### SUPPLIED DATA

• • • • •

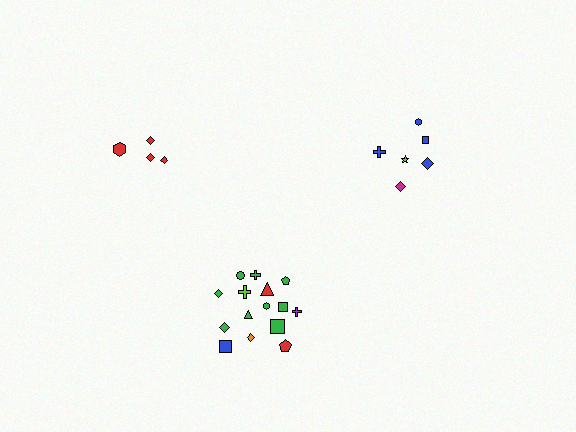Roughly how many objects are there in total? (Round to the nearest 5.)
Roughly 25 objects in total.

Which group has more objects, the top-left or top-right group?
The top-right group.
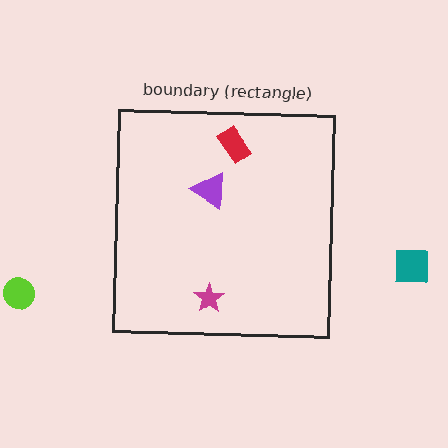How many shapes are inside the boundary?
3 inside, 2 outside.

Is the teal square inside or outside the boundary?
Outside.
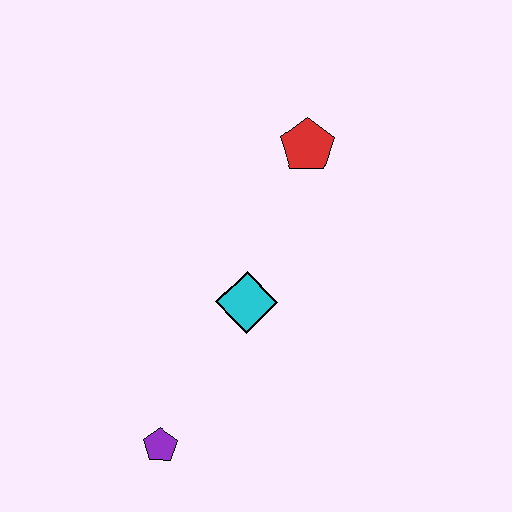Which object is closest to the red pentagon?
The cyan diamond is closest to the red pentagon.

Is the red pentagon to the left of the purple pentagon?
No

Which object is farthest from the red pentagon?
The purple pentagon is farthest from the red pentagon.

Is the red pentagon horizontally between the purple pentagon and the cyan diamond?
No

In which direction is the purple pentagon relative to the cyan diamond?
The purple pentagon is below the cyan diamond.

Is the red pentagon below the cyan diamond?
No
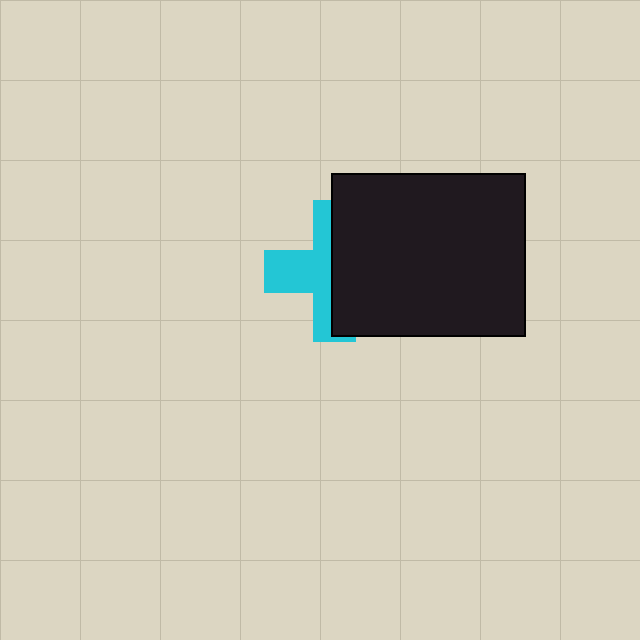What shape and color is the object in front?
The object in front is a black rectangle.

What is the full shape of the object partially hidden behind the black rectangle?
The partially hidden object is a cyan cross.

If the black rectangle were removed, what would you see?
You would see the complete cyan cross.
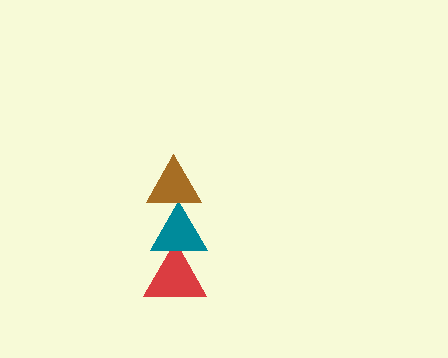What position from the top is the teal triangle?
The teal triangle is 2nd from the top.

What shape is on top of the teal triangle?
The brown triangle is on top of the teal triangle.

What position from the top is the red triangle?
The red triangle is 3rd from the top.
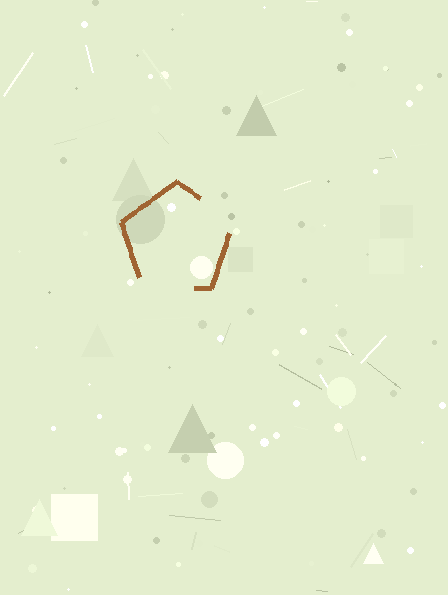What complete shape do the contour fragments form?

• • • • •

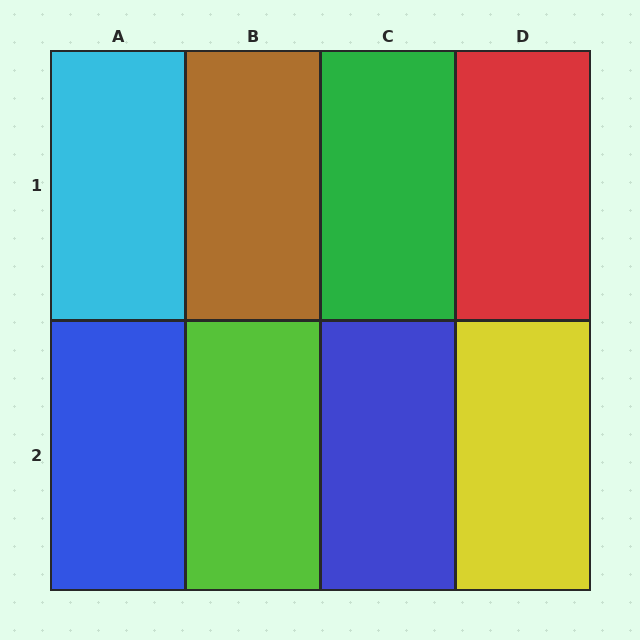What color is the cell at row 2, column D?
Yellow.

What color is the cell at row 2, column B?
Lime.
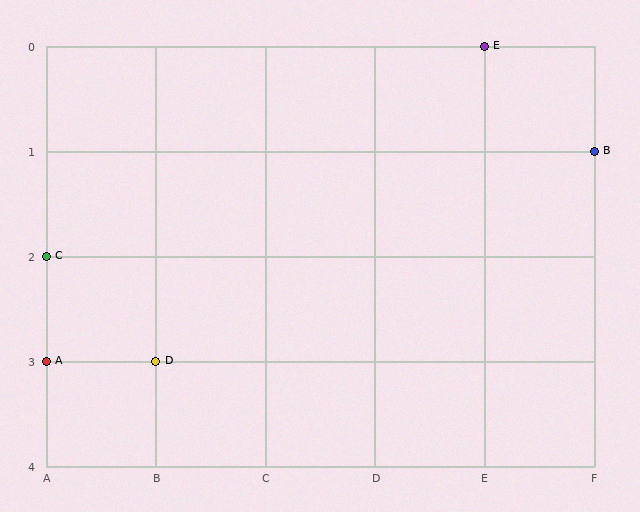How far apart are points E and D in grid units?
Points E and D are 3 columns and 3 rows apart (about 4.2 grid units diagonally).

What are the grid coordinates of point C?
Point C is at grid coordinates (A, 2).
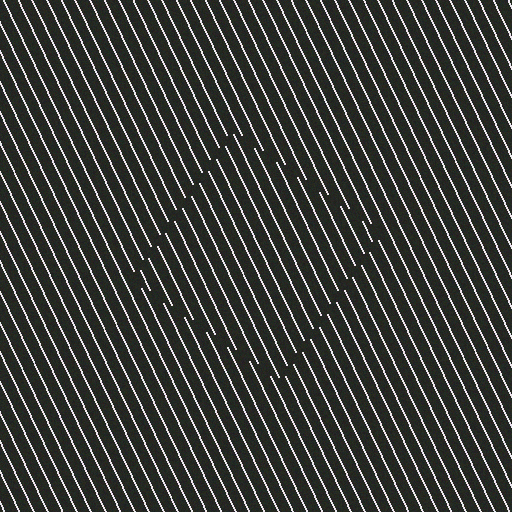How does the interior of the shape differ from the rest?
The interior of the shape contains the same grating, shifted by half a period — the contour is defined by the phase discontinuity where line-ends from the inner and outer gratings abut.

• • • • •

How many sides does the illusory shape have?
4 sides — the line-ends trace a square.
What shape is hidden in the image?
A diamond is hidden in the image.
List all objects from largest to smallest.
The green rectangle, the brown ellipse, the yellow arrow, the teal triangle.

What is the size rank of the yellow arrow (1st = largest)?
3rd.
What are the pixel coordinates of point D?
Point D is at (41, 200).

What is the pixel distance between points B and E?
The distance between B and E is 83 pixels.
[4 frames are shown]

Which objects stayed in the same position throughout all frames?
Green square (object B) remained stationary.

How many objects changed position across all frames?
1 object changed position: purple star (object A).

• • • • •

### TASK PROMPT
Reproduce exactly the section that begins with the line containing "Roughly how many" and ends with the line containing "What complete shape". Both boundary lines belong in the copy, but pictures do not.

### THE COMPLETED TASK
Roughly how many objects are there in total? (Round to the nearest 5.)
Roughly 25 objects in total.

Which group has more objects, the top-left or top-right group?
The top-right group.
How many shapes are inside the boundary?
3 inside, 2 outside.

Is the teal square inside or outside the boundary?
Outside.
Which object is closest to the red pentagon?
The cyan diamond is closest to the red pentagon.

Is the red pentagon to the left of the purple pentagon?
No

Which object is farthest from the red pentagon?
The purple pentagon is farthest from the red pentagon.

Is the red pentagon horizontally between the purple pentagon and the cyan diamond?
No

In which direction is the purple pentagon relative to the cyan diamond?
The purple pentagon is below the cyan diamond.

Is the red pentagon below the cyan diamond?
No
What shape and color is the object in front?
The object in front is a black rectangle.

What is the full shape of the object partially hidden behind the black rectangle?
The partially hidden object is a cyan cross.

If the black rectangle were removed, what would you see?
You would see the complete cyan cross.
What position from the top is the teal triangle?
The teal triangle is 2nd from the top.

What shape is on top of the teal triangle?
The brown triangle is on top of the teal triangle.

What position from the top is the red triangle?
The red triangle is 3rd from the top.
What complete shape do the contour fragments form?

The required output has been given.